▶ Set task
Give the material once more, word for word, without any images.

▶ Entries provided
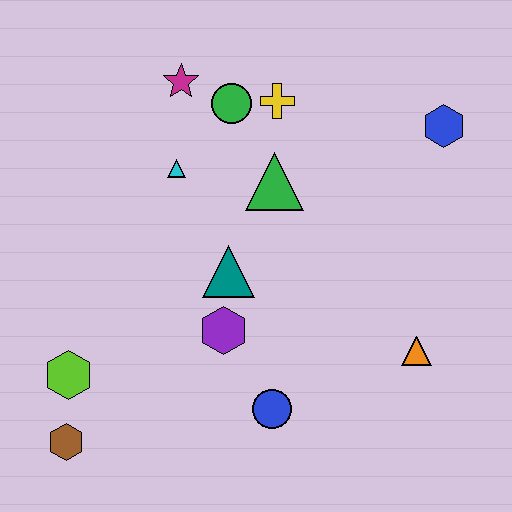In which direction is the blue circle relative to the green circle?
The blue circle is below the green circle.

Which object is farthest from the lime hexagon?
The blue hexagon is farthest from the lime hexagon.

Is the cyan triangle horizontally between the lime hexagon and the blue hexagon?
Yes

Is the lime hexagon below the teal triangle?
Yes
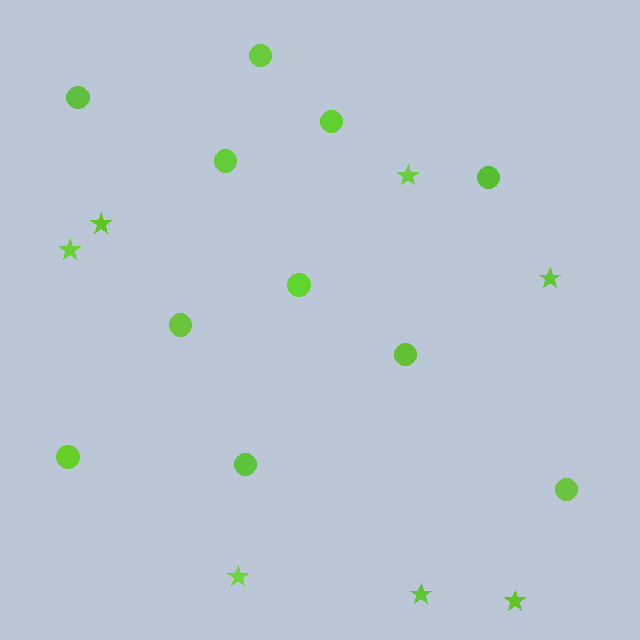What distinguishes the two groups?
There are 2 groups: one group of circles (11) and one group of stars (7).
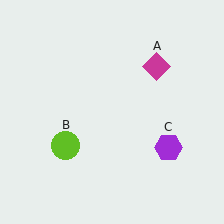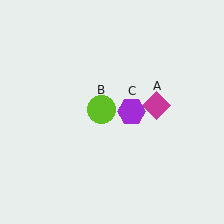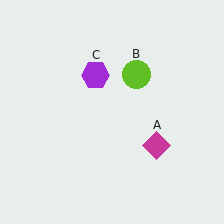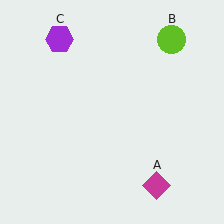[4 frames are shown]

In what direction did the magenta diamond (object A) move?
The magenta diamond (object A) moved down.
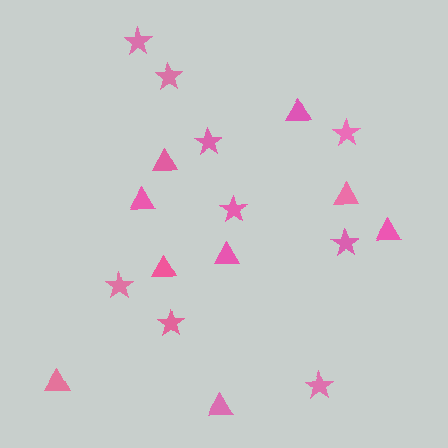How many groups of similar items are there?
There are 2 groups: one group of stars (9) and one group of triangles (9).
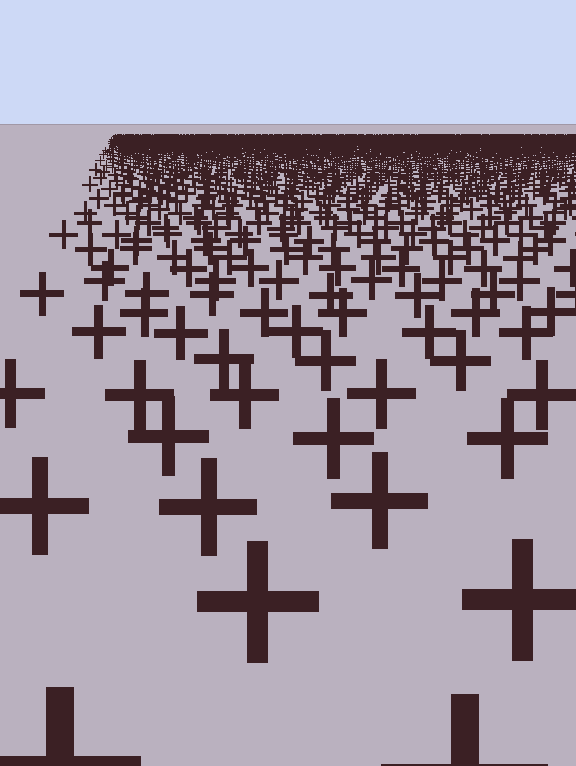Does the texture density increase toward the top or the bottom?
Density increases toward the top.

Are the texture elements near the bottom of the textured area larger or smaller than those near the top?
Larger. Near the bottom, elements are closer to the viewer and appear at a bigger on-screen size.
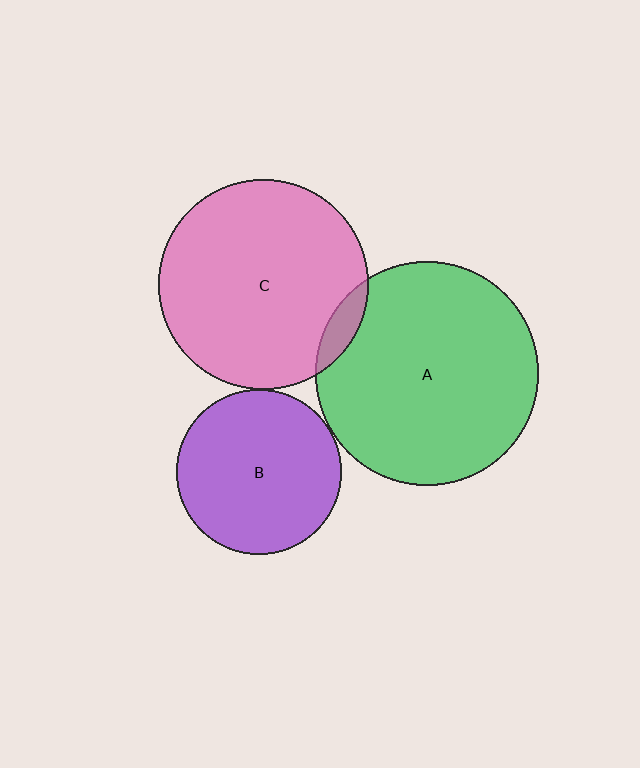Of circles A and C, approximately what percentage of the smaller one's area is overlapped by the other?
Approximately 5%.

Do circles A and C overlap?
Yes.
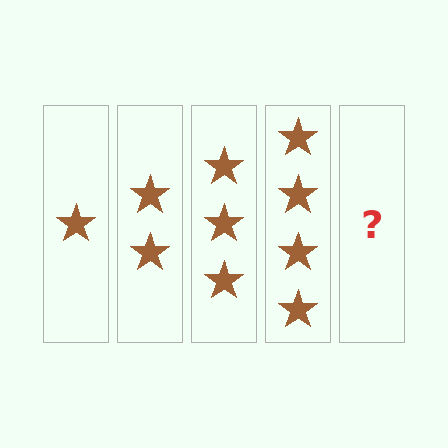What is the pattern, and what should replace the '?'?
The pattern is that each step adds one more star. The '?' should be 5 stars.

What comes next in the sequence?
The next element should be 5 stars.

▶ Result of the task
In which direction is the blue circle relative to the green circle?
The blue circle is below the green circle.

Which object is farthest from the lime hexagon?
The blue hexagon is farthest from the lime hexagon.

Is the cyan triangle horizontally between the lime hexagon and the blue hexagon?
Yes

Is the lime hexagon below the teal triangle?
Yes
What distinguishes the two groups?
There are 2 groups: one group of circles (11) and one group of stars (7).
[4 frames are shown]

In what direction did the magenta diamond (object A) move?
The magenta diamond (object A) moved down.
How many groups of similar items are there?
There are 2 groups: one group of stars (9) and one group of triangles (9).
Does the texture density increase toward the top or the bottom?
Density increases toward the top.

Are the texture elements near the bottom of the textured area larger or smaller than those near the top?
Larger. Near the bottom, elements are closer to the viewer and appear at a bigger on-screen size.
Of circles A and C, approximately what percentage of the smaller one's area is overlapped by the other?
Approximately 5%.

Do circles A and C overlap?
Yes.
What is the pattern, and what should replace the '?'?
The pattern is that each step adds one more star. The '?' should be 5 stars.

What comes next in the sequence?
The next element should be 5 stars.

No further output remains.